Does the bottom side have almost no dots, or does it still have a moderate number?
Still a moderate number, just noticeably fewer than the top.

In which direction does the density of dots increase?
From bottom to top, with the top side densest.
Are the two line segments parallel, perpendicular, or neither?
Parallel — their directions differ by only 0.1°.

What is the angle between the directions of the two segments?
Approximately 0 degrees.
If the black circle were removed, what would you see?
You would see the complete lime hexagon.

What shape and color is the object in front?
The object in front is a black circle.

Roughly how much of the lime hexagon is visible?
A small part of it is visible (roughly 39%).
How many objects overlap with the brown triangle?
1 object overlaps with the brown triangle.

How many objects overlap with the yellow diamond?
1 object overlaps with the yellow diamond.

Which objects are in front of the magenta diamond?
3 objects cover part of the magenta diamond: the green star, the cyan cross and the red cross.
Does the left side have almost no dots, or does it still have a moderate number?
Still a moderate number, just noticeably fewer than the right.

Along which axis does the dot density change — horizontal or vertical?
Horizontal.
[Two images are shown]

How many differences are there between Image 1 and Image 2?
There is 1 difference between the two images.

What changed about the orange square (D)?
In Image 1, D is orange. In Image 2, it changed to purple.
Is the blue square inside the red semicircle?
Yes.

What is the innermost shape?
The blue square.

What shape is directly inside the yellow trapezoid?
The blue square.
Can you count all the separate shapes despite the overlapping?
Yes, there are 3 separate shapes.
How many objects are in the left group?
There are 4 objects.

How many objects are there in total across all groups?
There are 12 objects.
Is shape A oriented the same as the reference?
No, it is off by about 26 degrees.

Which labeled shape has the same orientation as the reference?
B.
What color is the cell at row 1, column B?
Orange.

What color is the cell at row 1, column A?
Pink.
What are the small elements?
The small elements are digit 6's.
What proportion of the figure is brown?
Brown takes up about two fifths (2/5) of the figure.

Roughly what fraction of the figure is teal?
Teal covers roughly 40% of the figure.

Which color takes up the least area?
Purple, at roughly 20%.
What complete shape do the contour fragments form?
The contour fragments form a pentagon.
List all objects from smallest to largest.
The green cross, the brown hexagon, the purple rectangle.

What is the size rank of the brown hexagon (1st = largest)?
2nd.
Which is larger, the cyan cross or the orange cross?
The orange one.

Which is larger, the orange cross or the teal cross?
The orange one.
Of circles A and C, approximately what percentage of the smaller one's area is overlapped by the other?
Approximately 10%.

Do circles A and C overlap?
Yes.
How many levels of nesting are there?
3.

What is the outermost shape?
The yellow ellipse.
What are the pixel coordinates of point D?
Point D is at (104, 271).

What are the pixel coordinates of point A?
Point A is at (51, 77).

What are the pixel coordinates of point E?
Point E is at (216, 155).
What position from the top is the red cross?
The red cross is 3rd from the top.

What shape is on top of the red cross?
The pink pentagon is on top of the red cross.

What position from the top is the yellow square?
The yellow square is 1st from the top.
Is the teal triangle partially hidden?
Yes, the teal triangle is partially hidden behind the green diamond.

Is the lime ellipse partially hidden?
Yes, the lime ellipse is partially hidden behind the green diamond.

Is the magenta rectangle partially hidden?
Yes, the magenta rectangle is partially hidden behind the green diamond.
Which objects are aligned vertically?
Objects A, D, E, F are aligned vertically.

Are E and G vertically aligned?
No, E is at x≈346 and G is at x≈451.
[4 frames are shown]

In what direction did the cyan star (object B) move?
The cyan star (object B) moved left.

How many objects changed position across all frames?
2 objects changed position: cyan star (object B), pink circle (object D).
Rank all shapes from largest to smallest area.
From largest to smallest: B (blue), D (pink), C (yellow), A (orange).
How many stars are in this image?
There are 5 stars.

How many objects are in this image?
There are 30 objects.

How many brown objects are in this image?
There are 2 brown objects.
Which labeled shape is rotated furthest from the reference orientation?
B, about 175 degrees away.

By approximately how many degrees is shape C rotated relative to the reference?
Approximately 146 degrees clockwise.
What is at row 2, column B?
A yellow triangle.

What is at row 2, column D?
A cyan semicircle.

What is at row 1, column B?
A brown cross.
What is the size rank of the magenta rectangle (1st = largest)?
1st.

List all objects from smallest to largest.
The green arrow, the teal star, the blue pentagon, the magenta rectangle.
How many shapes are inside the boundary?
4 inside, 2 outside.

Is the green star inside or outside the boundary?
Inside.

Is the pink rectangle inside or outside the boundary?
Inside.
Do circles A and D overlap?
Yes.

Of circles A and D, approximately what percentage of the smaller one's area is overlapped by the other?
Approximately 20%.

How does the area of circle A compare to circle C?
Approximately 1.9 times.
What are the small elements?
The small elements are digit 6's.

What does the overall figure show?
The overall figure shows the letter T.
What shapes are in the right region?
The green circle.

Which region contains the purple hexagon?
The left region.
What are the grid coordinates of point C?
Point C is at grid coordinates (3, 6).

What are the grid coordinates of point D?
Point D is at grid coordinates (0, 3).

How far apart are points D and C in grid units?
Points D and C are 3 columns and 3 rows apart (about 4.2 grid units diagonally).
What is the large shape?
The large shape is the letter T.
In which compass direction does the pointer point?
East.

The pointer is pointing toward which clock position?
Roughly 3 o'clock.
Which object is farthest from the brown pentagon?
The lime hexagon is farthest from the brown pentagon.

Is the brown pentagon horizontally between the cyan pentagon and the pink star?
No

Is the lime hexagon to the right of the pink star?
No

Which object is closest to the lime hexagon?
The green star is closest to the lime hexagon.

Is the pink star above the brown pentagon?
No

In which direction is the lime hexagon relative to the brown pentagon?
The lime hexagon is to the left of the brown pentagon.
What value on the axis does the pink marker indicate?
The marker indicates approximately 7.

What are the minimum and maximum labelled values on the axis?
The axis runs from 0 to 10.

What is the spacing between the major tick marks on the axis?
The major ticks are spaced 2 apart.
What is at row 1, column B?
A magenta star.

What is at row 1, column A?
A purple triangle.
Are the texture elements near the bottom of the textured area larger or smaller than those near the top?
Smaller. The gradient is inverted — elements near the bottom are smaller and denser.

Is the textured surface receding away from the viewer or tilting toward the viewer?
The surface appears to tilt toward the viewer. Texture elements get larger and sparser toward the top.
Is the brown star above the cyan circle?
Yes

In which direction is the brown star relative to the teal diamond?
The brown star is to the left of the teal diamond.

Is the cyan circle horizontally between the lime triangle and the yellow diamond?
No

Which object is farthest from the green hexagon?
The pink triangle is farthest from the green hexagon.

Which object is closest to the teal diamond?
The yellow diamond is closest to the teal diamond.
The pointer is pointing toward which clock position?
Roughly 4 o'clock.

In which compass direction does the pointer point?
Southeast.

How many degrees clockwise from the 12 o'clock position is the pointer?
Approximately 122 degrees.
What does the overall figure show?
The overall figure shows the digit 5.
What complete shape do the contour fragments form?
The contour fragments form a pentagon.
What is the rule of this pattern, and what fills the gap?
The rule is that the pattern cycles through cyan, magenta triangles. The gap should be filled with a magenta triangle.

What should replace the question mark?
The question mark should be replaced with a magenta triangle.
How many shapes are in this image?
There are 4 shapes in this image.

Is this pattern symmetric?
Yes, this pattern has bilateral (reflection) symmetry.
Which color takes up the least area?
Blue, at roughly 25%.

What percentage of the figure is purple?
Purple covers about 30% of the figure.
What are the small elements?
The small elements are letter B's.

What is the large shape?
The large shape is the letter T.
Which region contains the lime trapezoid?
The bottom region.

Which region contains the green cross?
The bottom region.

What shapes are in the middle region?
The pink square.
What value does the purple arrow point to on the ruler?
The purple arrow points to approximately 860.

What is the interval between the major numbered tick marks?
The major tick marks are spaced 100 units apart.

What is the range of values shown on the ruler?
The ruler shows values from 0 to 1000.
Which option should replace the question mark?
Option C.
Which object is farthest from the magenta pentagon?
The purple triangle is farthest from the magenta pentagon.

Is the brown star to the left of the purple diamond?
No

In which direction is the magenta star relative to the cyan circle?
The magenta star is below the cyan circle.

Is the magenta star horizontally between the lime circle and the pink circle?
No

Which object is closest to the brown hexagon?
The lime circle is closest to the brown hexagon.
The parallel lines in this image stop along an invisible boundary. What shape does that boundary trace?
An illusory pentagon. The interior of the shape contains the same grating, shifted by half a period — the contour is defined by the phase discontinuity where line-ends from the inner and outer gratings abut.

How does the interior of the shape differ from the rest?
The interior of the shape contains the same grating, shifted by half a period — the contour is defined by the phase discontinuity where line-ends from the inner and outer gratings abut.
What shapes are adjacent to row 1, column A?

■ ■ ■

● **STATED EXERCISE**: Take the line with "Which option should" and all lines after it to the last line, and reproduce them exactly.

● **RESPONSE TO THE EXERCISE**:
Which option should replace the question mark?
Option C.
Which object is farthest from the magenta pentagon?
The purple triangle is farthest from the magenta pentagon.

Is the brown star to the left of the purple diamond?
No

In which direction is the magenta star relative to the cyan circle?
The magenta star is below the cyan circle.

Is the magenta star horizontally between the lime circle and the pink circle?
No

Which object is closest to the brown hexagon?
The lime circle is closest to the brown hexagon.
The parallel lines in this image stop along an invisible boundary. What shape does that boundary trace?
An illusory pentagon. The interior of the shape contains the same grating, shifted by half a period — the contour is defined by the phase discontinuity where line-ends from the inner and outer gratings abut.

How does the interior of the shape differ from the rest?
The interior of the shape contains the same grating, shifted by half a period — the contour is defined by the phase discontinuity where line-ends from the inner and outer gratings abut.
What shapes are adjacent to row 1, column A?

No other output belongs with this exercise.